_Exercise aim_:
Output all entries verbatim. Skip pictures.
>> START Material for this exercise
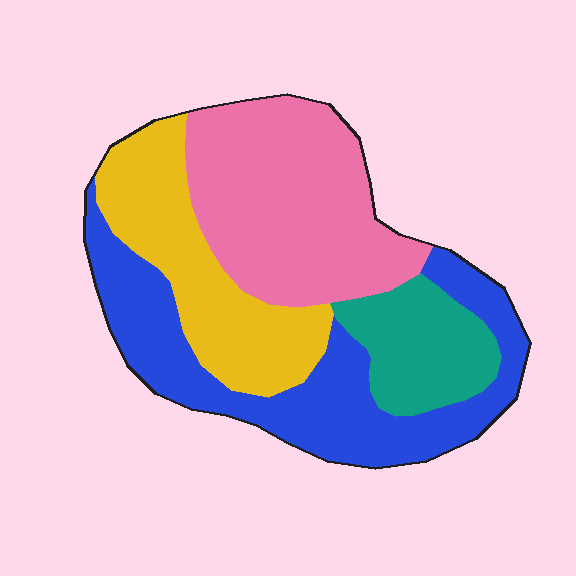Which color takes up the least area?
Teal, at roughly 15%.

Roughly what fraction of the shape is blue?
Blue takes up about one third (1/3) of the shape.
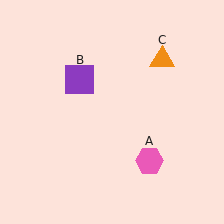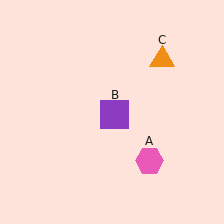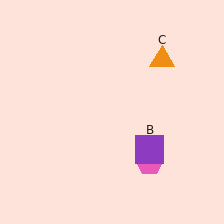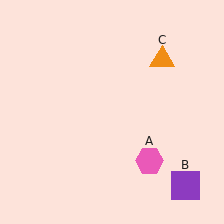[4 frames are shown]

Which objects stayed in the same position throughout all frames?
Pink hexagon (object A) and orange triangle (object C) remained stationary.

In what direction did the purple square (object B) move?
The purple square (object B) moved down and to the right.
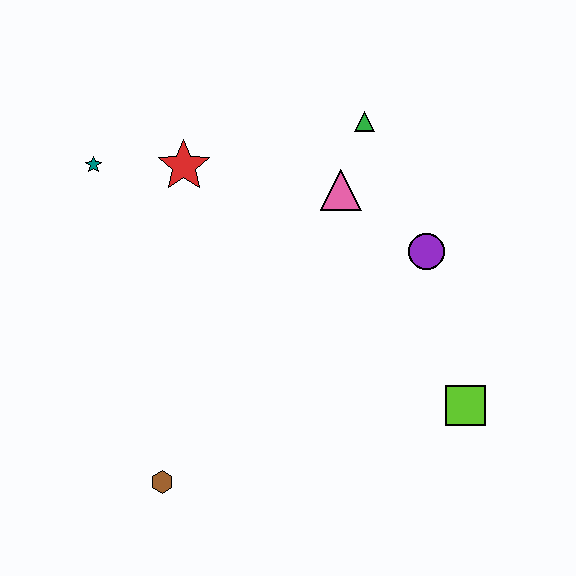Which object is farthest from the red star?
The lime square is farthest from the red star.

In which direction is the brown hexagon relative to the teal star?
The brown hexagon is below the teal star.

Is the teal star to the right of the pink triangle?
No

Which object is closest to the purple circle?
The pink triangle is closest to the purple circle.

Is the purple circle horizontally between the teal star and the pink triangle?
No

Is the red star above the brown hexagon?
Yes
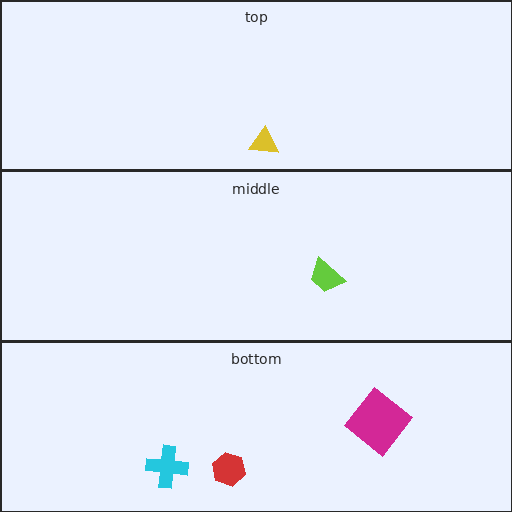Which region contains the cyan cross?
The bottom region.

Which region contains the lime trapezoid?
The middle region.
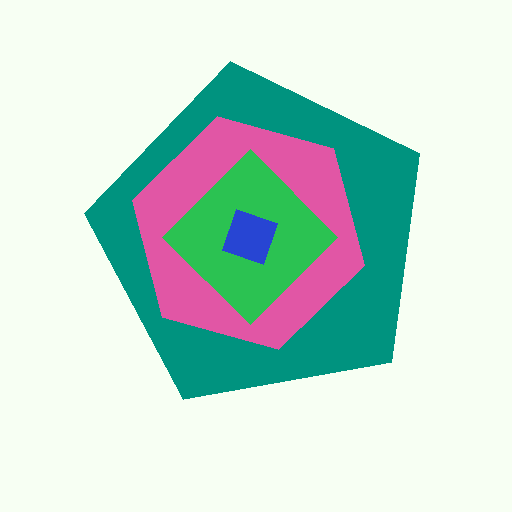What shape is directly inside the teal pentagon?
The pink hexagon.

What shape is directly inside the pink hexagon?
The green diamond.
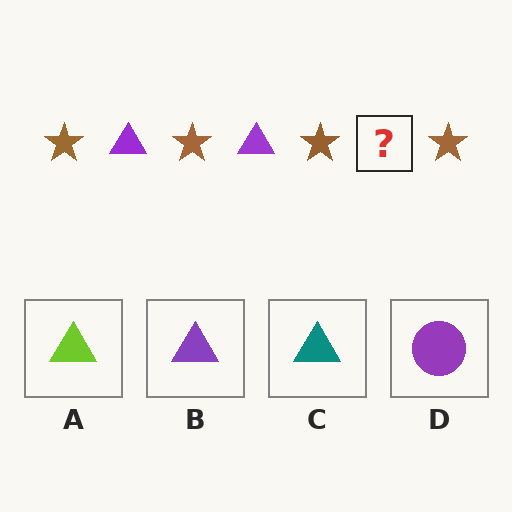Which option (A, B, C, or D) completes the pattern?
B.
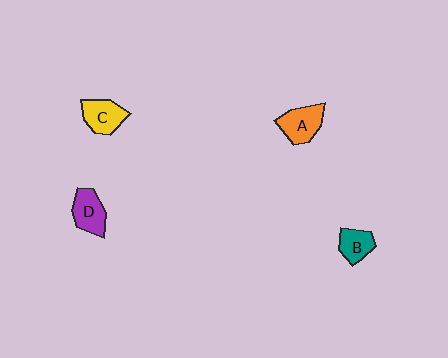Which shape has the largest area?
Shape A (orange).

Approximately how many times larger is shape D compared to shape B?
Approximately 1.3 times.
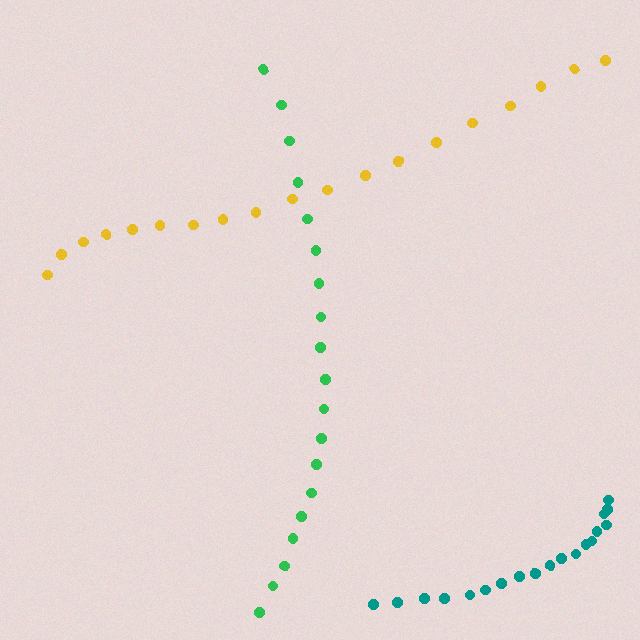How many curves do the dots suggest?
There are 3 distinct paths.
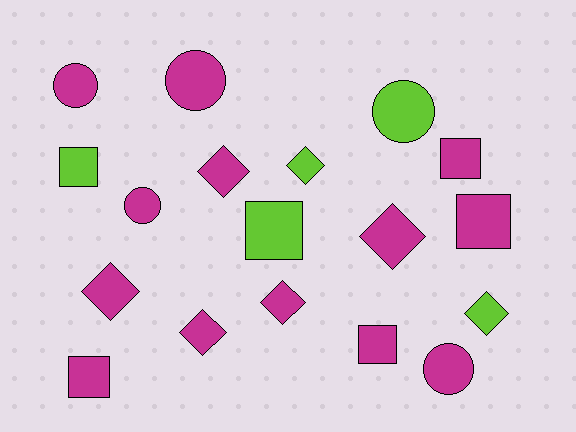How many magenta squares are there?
There are 4 magenta squares.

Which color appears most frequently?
Magenta, with 13 objects.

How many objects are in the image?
There are 18 objects.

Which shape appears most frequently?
Diamond, with 7 objects.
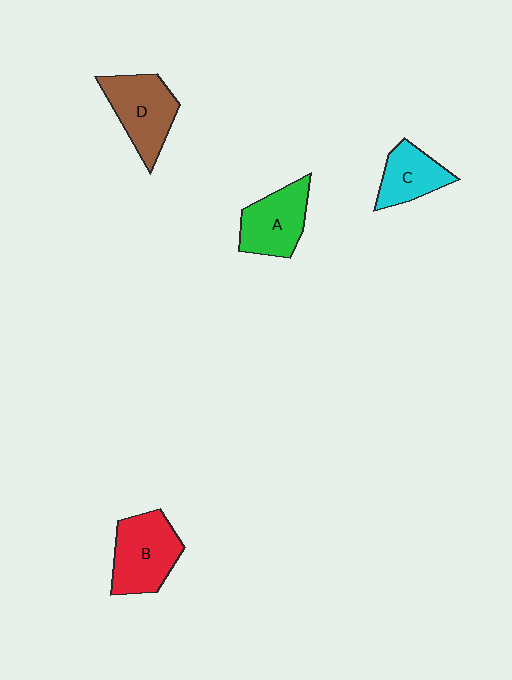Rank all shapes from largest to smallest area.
From largest to smallest: B (red), D (brown), A (green), C (cyan).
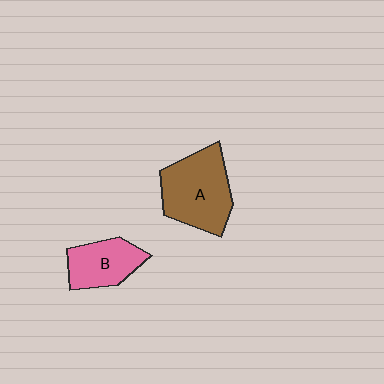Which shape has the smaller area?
Shape B (pink).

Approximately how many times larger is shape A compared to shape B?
Approximately 1.5 times.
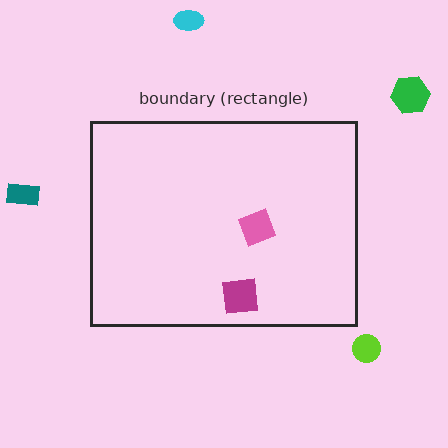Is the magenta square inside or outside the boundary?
Inside.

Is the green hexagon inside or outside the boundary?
Outside.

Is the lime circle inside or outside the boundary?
Outside.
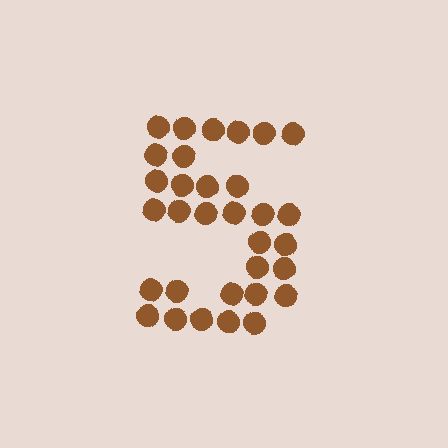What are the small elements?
The small elements are circles.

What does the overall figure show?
The overall figure shows the digit 5.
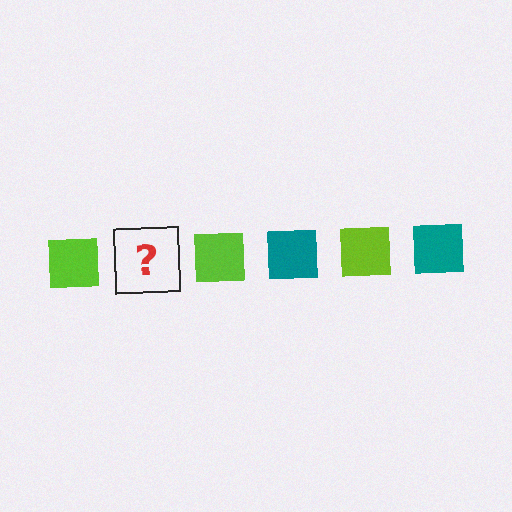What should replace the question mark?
The question mark should be replaced with a teal square.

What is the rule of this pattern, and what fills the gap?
The rule is that the pattern cycles through lime, teal squares. The gap should be filled with a teal square.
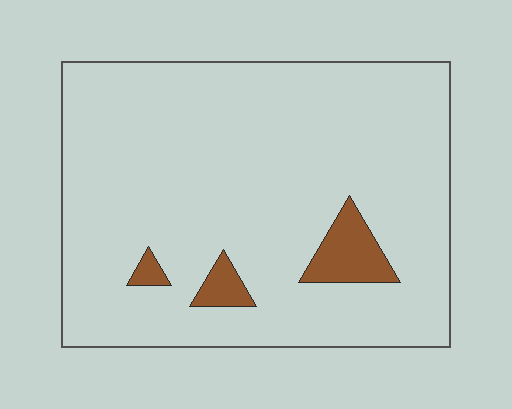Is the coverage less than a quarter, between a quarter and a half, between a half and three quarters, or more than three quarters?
Less than a quarter.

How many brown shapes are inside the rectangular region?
3.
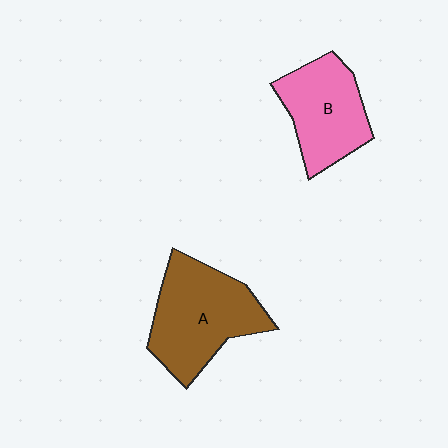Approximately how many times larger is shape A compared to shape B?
Approximately 1.3 times.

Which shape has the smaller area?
Shape B (pink).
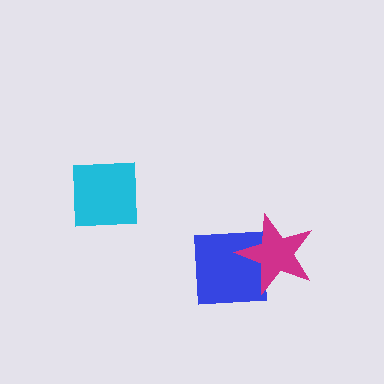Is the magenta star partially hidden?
No, no other shape covers it.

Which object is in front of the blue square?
The magenta star is in front of the blue square.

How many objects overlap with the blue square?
1 object overlaps with the blue square.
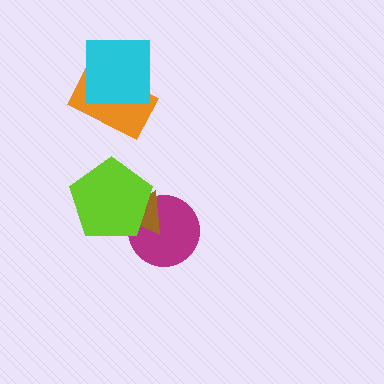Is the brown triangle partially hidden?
Yes, it is partially covered by another shape.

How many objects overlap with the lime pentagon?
2 objects overlap with the lime pentagon.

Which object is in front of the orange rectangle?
The cyan square is in front of the orange rectangle.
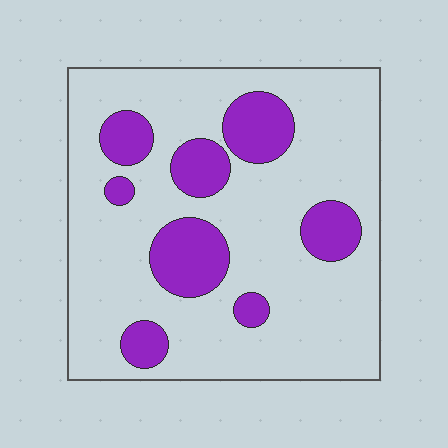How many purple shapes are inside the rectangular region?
8.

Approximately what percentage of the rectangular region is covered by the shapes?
Approximately 20%.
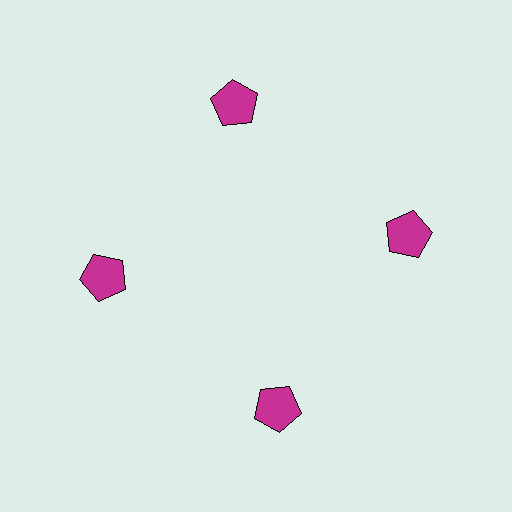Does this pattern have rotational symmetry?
Yes, this pattern has 4-fold rotational symmetry. It looks the same after rotating 90 degrees around the center.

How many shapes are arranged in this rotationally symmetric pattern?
There are 4 shapes, arranged in 4 groups of 1.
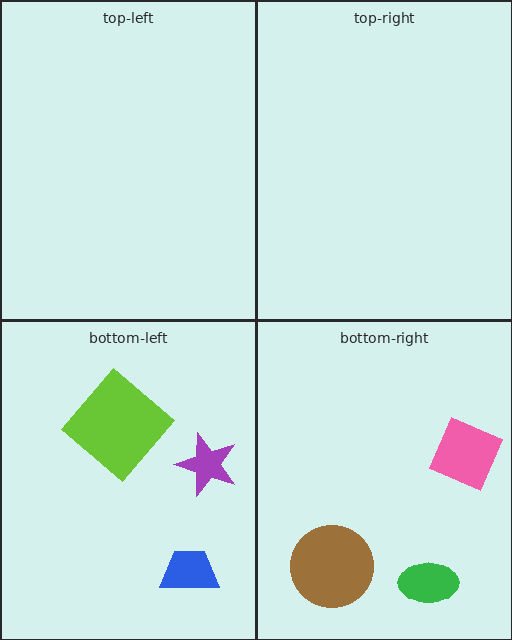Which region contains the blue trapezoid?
The bottom-left region.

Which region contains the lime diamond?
The bottom-left region.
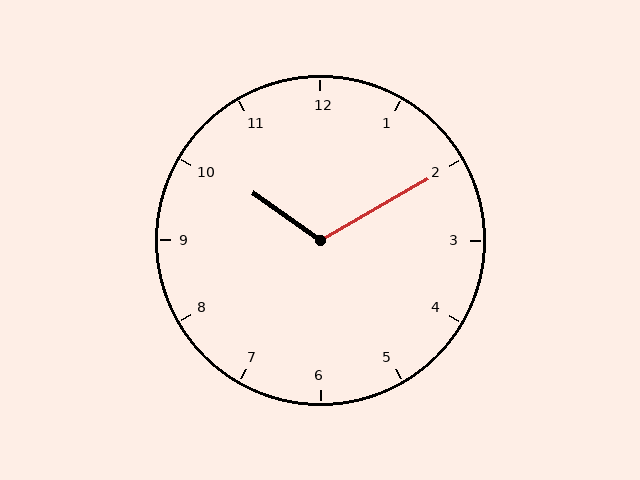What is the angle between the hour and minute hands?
Approximately 115 degrees.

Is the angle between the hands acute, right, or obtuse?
It is obtuse.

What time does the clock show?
10:10.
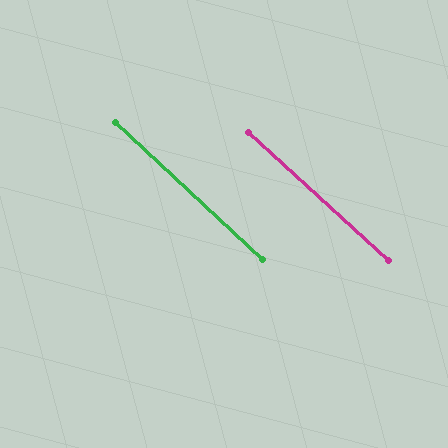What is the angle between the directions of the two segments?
Approximately 1 degree.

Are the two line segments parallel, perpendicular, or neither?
Parallel — their directions differ by only 0.8°.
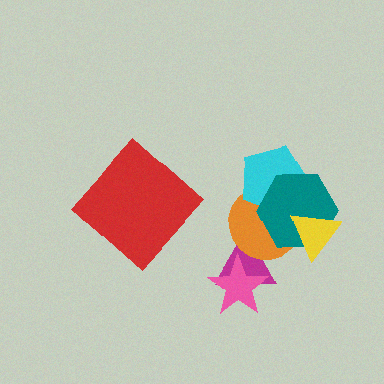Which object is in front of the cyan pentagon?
The teal hexagon is in front of the cyan pentagon.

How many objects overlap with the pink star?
1 object overlaps with the pink star.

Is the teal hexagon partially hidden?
Yes, it is partially covered by another shape.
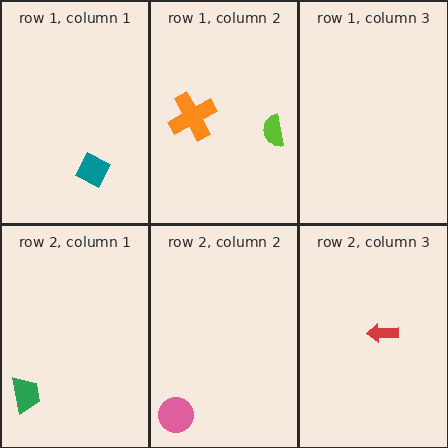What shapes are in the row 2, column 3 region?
The red arrow.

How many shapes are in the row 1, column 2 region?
2.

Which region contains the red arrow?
The row 2, column 3 region.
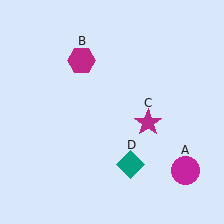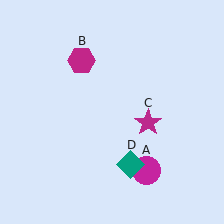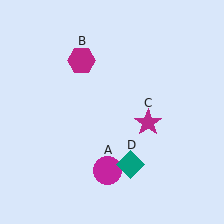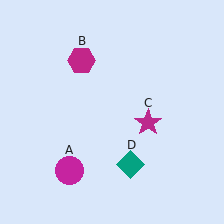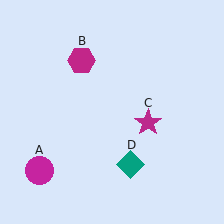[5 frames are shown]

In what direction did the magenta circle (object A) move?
The magenta circle (object A) moved left.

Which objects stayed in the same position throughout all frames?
Magenta hexagon (object B) and magenta star (object C) and teal diamond (object D) remained stationary.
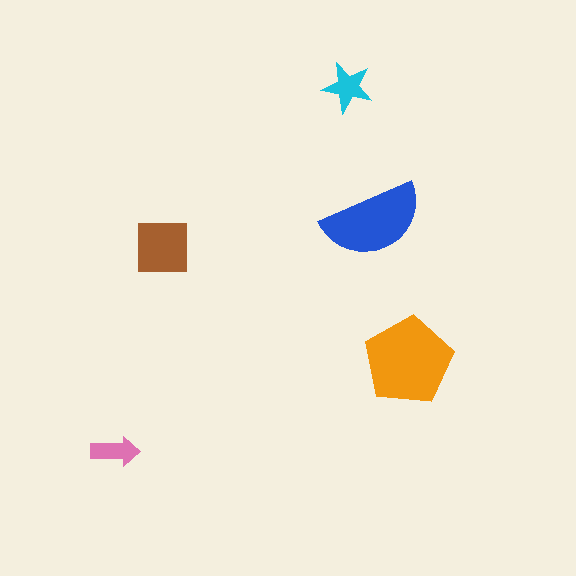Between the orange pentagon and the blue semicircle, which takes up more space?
The orange pentagon.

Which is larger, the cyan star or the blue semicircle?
The blue semicircle.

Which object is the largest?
The orange pentagon.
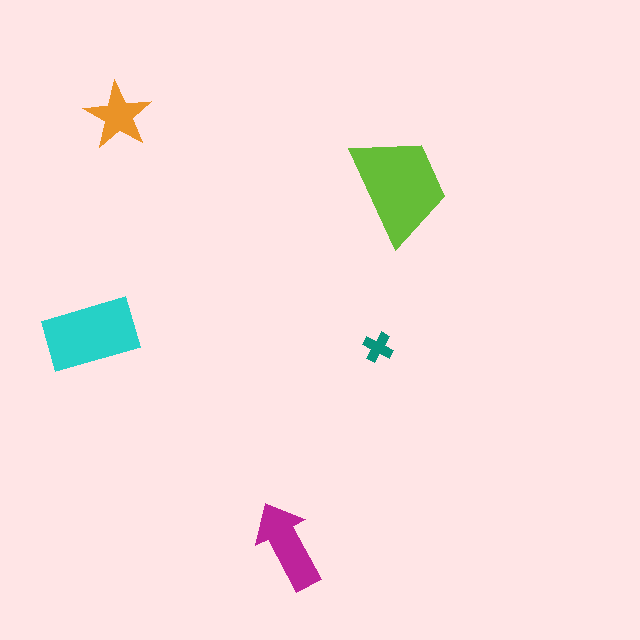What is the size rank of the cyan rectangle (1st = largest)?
2nd.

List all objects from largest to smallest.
The lime trapezoid, the cyan rectangle, the magenta arrow, the orange star, the teal cross.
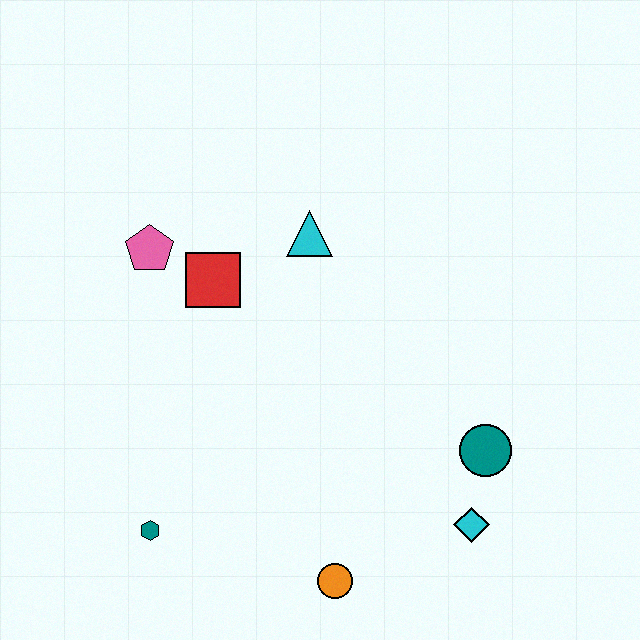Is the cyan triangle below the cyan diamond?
>> END Material for this exercise
_Answer to the exercise_:
Which color takes up the least area?
Teal, at roughly 15%.

Roughly what fraction of the shape is blue?
Blue takes up about one third (1/3) of the shape.
[4 frames are shown]

Which objects stayed in the same position throughout all frames?
Pink hexagon (object A) and orange triangle (object C) remained stationary.

In what direction did the purple square (object B) move?
The purple square (object B) moved down and to the right.
Which object is farthest from the red star?
The lime square is farthest from the red star.

In which direction is the brown hexagon relative to the teal star?
The brown hexagon is below the teal star.

Is the teal star to the right of the pink triangle?
No

Which object is closest to the purple circle?
The pink triangle is closest to the purple circle.

Is the purple circle horizontally between the teal star and the pink triangle?
No

Is the red star above the brown hexagon?
Yes
Which region contains the cyan cross?
The bottom region.

Which region contains the lime trapezoid?
The middle region.
What shape is directly inside the teal pentagon?
The pink hexagon.

What shape is directly inside the pink hexagon?
The green diamond.
Which option (A, B, C, or D) completes the pattern?
B.
Which shape has the largest area?
Shape A (orange).

Approximately how many times larger is shape D compared to shape B?
Approximately 1.3 times.
How many curves do the dots suggest?
There are 3 distinct paths.
How many magenta squares are there?
There are 4 magenta squares.

Which color appears most frequently?
Magenta, with 13 objects.

How many objects are in the image?
There are 18 objects.

Which shape appears most frequently?
Diamond, with 7 objects.
Rank all shapes from largest to smallest area.
From largest to smallest: B (red), D (brown), A (green), C (cyan).
Which shape has the smaller area?
Shape B (pink).

Approximately how many times larger is shape A compared to shape B?
Approximately 1.5 times.
Is the magenta square inside or outside the boundary?
Inside.

Is the green hexagon inside or outside the boundary?
Outside.

Is the lime circle inside or outside the boundary?
Outside.
What are the small elements?
The small elements are circles.

What does the overall figure show?
The overall figure shows the digit 5.
What should replace the question mark?
The question mark should be replaced with a teal square.

What is the rule of this pattern, and what fills the gap?
The rule is that the pattern cycles through lime, teal squares. The gap should be filled with a teal square.
Is the coverage less than a quarter, between a quarter and a half, between a half and three quarters, or more than three quarters?
Less than a quarter.

How many brown shapes are inside the rectangular region?
3.
Approximately how many times larger is shape A compared to shape B?
Approximately 1.3 times.

Which shape has the smaller area?
Shape B (pink).
Is the magenta star partially hidden?
No, no other shape covers it.

Which object is in front of the blue square?
The magenta star is in front of the blue square.

How many objects overlap with the blue square?
1 object overlaps with the blue square.
Is the brown triangle partially hidden?
Yes, it is partially covered by another shape.

How many objects overlap with the lime pentagon?
2 objects overlap with the lime pentagon.

Which object is in front of the orange rectangle?
The cyan square is in front of the orange rectangle.
How many purple shapes are inside the rectangular region?
8.

Approximately what percentage of the rectangular region is covered by the shapes?
Approximately 20%.
Does this pattern have rotational symmetry?
Yes, this pattern has 4-fold rotational symmetry. It looks the same after rotating 90 degrees around the center.

How many shapes are arranged in this rotationally symmetric pattern?
There are 4 shapes, arranged in 4 groups of 1.
Which region contains the blue trapezoid?
The bottom-left region.

Which region contains the lime diamond?
The bottom-left region.
What is the angle between the hour and minute hands?
Approximately 115 degrees.

Is the angle between the hands acute, right, or obtuse?
It is obtuse.

What time does the clock show?
10:10.
What is the angle between the directions of the two segments?
Approximately 1 degree.

Are the two line segments parallel, perpendicular, or neither?
Parallel — their directions differ by only 0.8°.
Which object is in front of the cyan pentagon?
The teal hexagon is in front of the cyan pentagon.

How many objects overlap with the pink star?
1 object overlaps with the pink star.

Is the teal hexagon partially hidden?
Yes, it is partially covered by another shape.
What shapes are in the row 2, column 3 region?
The red arrow.

How many shapes are in the row 1, column 2 region?
2.

Which region contains the red arrow?
The row 2, column 3 region.
[5 frames are shown]

In what direction did the magenta circle (object A) move?
The magenta circle (object A) moved left.

Which objects stayed in the same position throughout all frames?
Magenta hexagon (object B) and magenta star (object C) and teal diamond (object D) remained stationary.
Between the orange pentagon and the blue semicircle, which takes up more space?
The orange pentagon.

Which is larger, the cyan star or the blue semicircle?
The blue semicircle.

Which object is the largest?
The orange pentagon.
What is the size rank of the cyan rectangle (1st = largest)?
2nd.

List all objects from largest to smallest.
The lime trapezoid, the cyan rectangle, the magenta arrow, the orange star, the teal cross.
Is the cyan triangle below the cyan diamond?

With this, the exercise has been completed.